Images do not belong in the copy. Retype all the entries below exactly.

■ Listed records:
#####

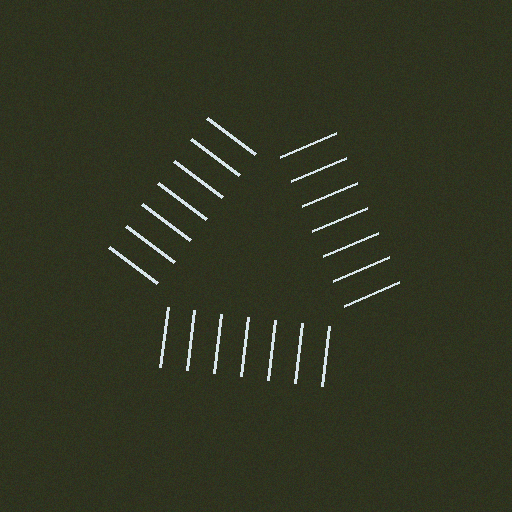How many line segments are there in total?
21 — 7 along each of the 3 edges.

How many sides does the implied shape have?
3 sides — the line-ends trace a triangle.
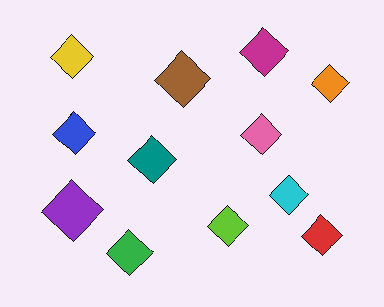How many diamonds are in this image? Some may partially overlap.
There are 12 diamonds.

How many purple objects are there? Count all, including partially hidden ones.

#####

■ Complete output:
How many line segments are there in total?
21 — 7 along each of the 3 edges.

How many sides does the implied shape have?
3 sides — the line-ends trace a triangle.
How many diamonds are in this image? Some may partially overlap.
There are 12 diamonds.

How many purple objects are there? Count all, including partially hidden ones.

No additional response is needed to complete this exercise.